---------- Given entries ----------

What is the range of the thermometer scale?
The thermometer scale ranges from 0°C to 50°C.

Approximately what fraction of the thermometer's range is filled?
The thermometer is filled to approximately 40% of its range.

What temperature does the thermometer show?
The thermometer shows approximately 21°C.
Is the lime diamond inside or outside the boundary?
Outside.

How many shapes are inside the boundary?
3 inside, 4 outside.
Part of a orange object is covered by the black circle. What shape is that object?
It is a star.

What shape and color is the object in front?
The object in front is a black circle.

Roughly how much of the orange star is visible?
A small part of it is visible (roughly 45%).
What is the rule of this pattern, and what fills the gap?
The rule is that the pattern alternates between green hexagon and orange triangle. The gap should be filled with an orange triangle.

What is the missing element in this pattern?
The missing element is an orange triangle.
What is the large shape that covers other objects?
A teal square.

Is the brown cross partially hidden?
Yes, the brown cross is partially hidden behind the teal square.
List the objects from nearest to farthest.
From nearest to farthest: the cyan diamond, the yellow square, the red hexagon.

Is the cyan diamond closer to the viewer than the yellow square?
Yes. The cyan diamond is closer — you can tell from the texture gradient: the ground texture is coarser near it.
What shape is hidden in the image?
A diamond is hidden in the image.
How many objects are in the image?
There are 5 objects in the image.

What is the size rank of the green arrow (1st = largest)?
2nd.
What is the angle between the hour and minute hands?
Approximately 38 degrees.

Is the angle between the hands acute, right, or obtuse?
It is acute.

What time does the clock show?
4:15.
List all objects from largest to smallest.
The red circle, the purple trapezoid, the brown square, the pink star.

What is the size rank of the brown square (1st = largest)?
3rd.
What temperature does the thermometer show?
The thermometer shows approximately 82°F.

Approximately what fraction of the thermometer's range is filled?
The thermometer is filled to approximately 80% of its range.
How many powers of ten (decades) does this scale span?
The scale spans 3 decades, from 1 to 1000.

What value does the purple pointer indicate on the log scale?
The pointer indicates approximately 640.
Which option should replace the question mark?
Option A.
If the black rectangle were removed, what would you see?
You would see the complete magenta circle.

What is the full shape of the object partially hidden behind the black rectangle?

----------

Exercise directions – Reproduce the full listing above, character for character.

Exercise response –
What is the range of the thermometer scale?
The thermometer scale ranges from 0°C to 50°C.

Approximately what fraction of the thermometer's range is filled?
The thermometer is filled to approximately 40% of its range.

What temperature does the thermometer show?
The thermometer shows approximately 21°C.
Is the lime diamond inside or outside the boundary?
Outside.

How many shapes are inside the boundary?
3 inside, 4 outside.
Part of a orange object is covered by the black circle. What shape is that object?
It is a star.

What shape and color is the object in front?
The object in front is a black circle.

Roughly how much of the orange star is visible?
A small part of it is visible (roughly 45%).
What is the rule of this pattern, and what fills the gap?
The rule is that the pattern alternates between green hexagon and orange triangle. The gap should be filled with an orange triangle.

What is the missing element in this pattern?
The missing element is an orange triangle.
What is the large shape that covers other objects?
A teal square.

Is the brown cross partially hidden?
Yes, the brown cross is partially hidden behind the teal square.
List the objects from nearest to farthest.
From nearest to farthest: the cyan diamond, the yellow square, the red hexagon.

Is the cyan diamond closer to the viewer than the yellow square?
Yes. The cyan diamond is closer — you can tell from the texture gradient: the ground texture is coarser near it.
What shape is hidden in the image?
A diamond is hidden in the image.
How many objects are in the image?
There are 5 objects in the image.

What is the size rank of the green arrow (1st = largest)?
2nd.
What is the angle between the hour and minute hands?
Approximately 38 degrees.

Is the angle between the hands acute, right, or obtuse?
It is acute.

What time does the clock show?
4:15.
List all objects from largest to smallest.
The red circle, the purple trapezoid, the brown square, the pink star.

What is the size rank of the brown square (1st = largest)?
3rd.
What temperature does the thermometer show?
The thermometer shows approximately 82°F.

Approximately what fraction of the thermometer's range is filled?
The thermometer is filled to approximately 80% of its range.
How many powers of ten (decades) does this scale span?
The scale spans 3 decades, from 1 to 1000.

What value does the purple pointer indicate on the log scale?
The pointer indicates approximately 640.
Which option should replace the question mark?
Option A.
If the black rectangle were removed, what would you see?
You would see the complete magenta circle.

What is the full shape of the object partially hidden behind the black rectangle?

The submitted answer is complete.